▼▼▼

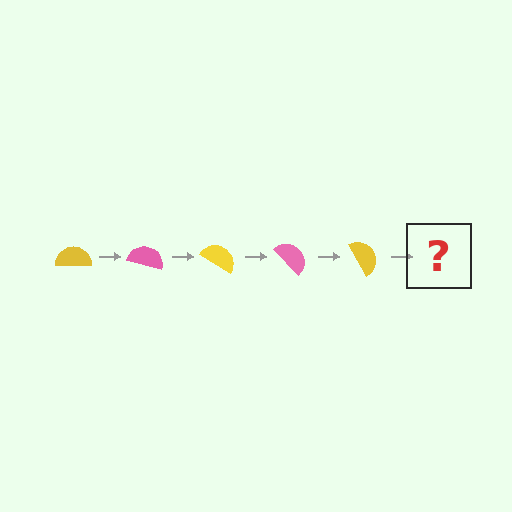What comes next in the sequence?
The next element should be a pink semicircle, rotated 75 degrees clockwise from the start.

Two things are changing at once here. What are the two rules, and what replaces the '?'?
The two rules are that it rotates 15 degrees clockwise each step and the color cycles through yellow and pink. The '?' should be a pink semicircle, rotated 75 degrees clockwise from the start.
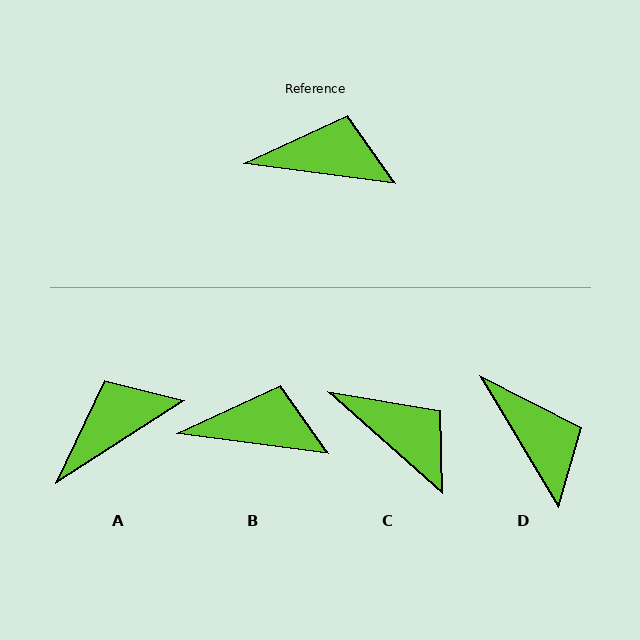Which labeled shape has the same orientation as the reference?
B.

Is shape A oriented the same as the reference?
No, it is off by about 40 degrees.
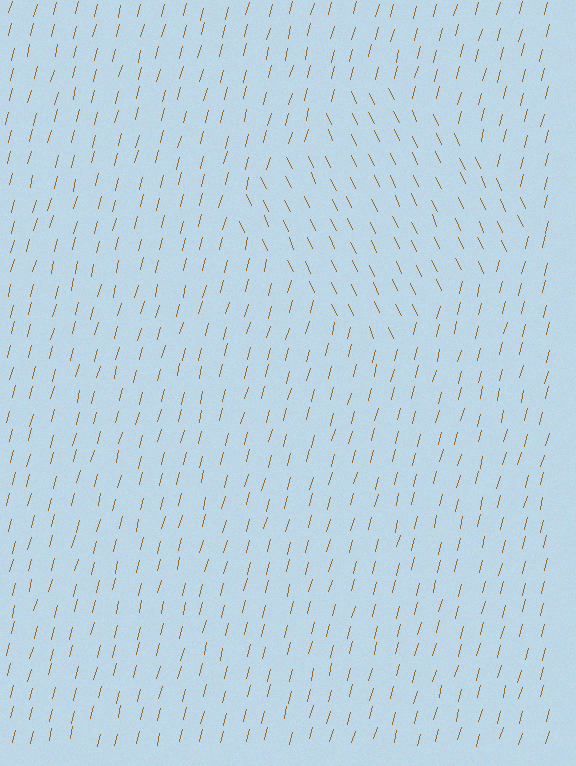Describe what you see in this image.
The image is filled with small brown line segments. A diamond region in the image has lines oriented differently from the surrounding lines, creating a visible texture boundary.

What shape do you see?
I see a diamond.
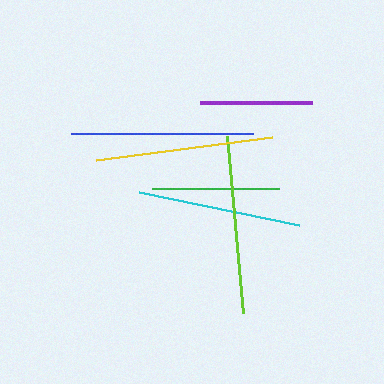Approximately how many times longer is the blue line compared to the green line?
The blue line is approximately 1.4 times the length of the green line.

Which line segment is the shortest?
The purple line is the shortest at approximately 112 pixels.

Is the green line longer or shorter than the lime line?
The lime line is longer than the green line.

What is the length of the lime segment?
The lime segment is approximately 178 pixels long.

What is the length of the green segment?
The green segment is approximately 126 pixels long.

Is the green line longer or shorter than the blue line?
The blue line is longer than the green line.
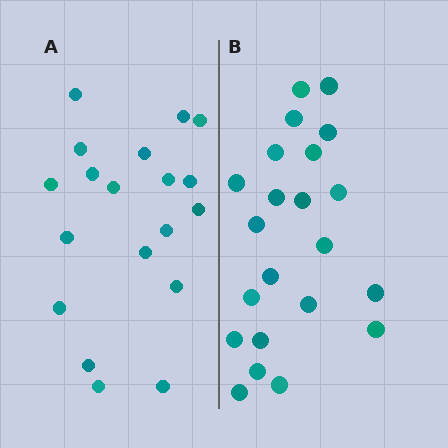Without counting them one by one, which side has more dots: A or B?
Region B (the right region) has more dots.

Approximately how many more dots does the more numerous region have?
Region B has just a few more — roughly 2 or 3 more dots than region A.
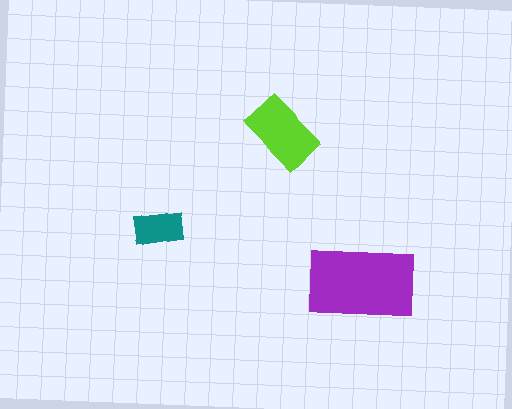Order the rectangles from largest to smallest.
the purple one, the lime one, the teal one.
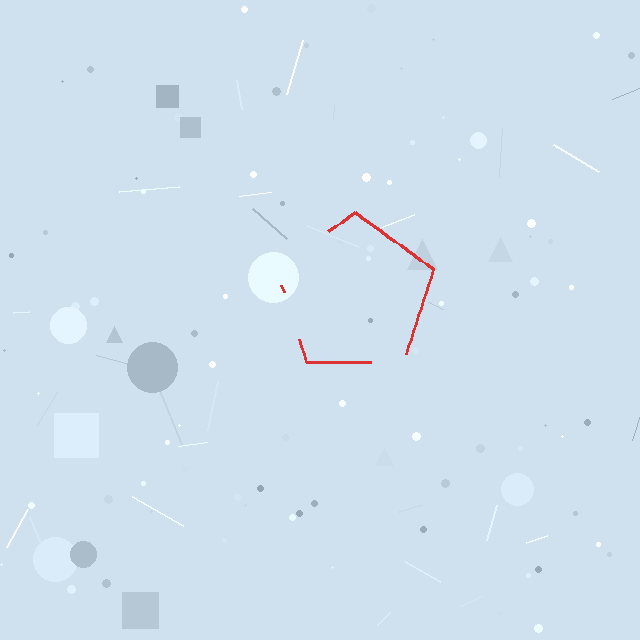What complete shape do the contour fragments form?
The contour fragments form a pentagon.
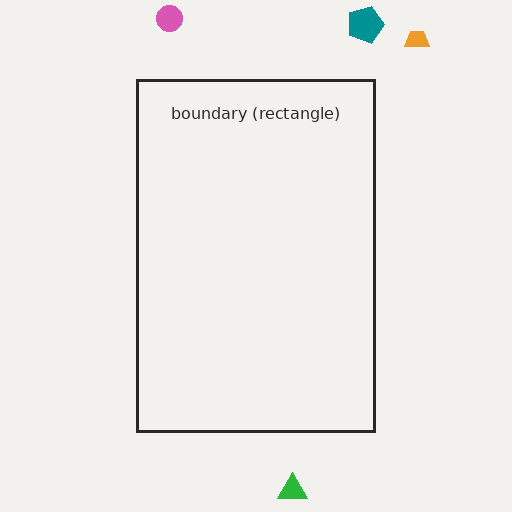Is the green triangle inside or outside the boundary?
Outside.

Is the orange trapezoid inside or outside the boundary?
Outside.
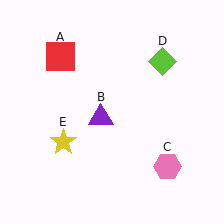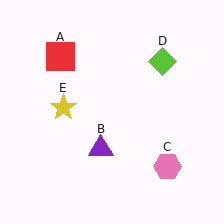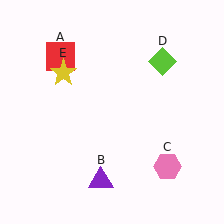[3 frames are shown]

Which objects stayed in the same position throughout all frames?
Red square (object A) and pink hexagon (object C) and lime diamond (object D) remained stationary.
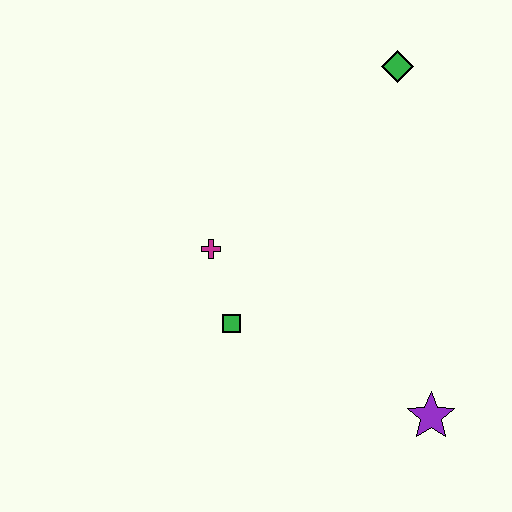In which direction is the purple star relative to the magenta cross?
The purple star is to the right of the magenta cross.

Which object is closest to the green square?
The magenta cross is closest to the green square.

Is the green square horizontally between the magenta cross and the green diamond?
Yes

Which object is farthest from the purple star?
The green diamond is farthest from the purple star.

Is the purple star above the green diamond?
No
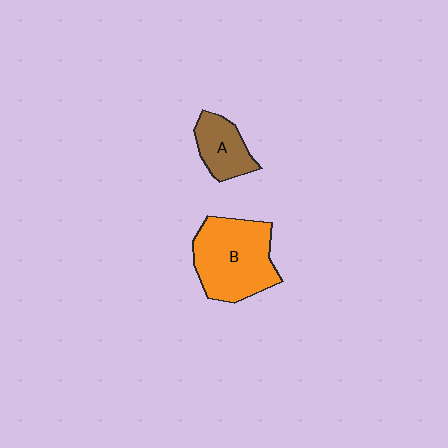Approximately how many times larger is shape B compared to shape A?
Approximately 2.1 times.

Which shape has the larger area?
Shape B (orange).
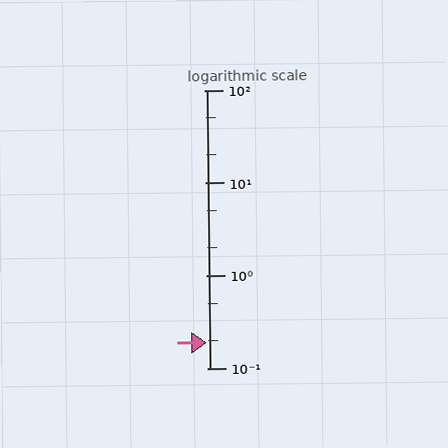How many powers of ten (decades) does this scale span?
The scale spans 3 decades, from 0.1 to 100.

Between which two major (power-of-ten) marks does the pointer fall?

▲▲▲

▸ **YOUR OBJECTIVE**: Reproduce each entry precisely. Leave the pictures out.

▸ **THE COMPLETED TASK**:
What comes next in the sequence?
The next element should be a pink semicircle, rotated 75 degrees clockwise from the start.

Two things are changing at once here. What are the two rules, and what replaces the '?'?
The two rules are that it rotates 15 degrees clockwise each step and the color cycles through yellow and pink. The '?' should be a pink semicircle, rotated 75 degrees clockwise from the start.
Which labeled shape has the same orientation as the reference?
B.

Is shape A oriented the same as the reference?
No, it is off by about 40 degrees.
Describe what you see in this image.
The image is filled with small brown line segments. A diamond region in the image has lines oriented differently from the surrounding lines, creating a visible texture boundary.

What shape do you see?
I see a diamond.
Approximately how many times longer is the blue line compared to the green line?
The blue line is approximately 1.4 times the length of the green line.

Which line segment is the shortest?
The purple line is the shortest at approximately 112 pixels.

Is the green line longer or shorter than the lime line?
The lime line is longer than the green line.

What is the length of the lime segment?
The lime segment is approximately 178 pixels long.

What is the length of the green segment?
The green segment is approximately 126 pixels long.

Is the green line longer or shorter than the blue line?
The blue line is longer than the green line.
Without counting them one by one, which side has more dots: A or B?
Region B (the right region) has more dots.

Approximately how many more dots does the more numerous region have?
Region B has just a few more — roughly 2 or 3 more dots than region A.
Order the rectangles from largest to smallest.
the purple one, the lime one, the teal one.
What complete shape do the contour fragments form?
The contour fragments form a pentagon.
Is the green triangle inside or outside the boundary?
Outside.

Is the orange trapezoid inside or outside the boundary?
Outside.
[3 frames are shown]

Which objects stayed in the same position throughout all frames?
Red square (object A) and pink hexagon (object C) and lime diamond (object D) remained stationary.
In which direction is the purple star relative to the magenta cross?
The purple star is to the right of the magenta cross.

Which object is closest to the green square?
The magenta cross is closest to the green square.

Is the green square horizontally between the magenta cross and the green diamond?
Yes

Which object is farthest from the purple star?
The green diamond is farthest from the purple star.

Is the purple star above the green diamond?
No
Approximately how many times larger is shape B compared to shape A?
Approximately 2.1 times.

Which shape has the larger area?
Shape B (orange).
How many powers of ten (decades) does this scale span?
The scale spans 3 decades, from 0.1 to 100.

Between which two major (power-of-ten) marks does the pointer fall?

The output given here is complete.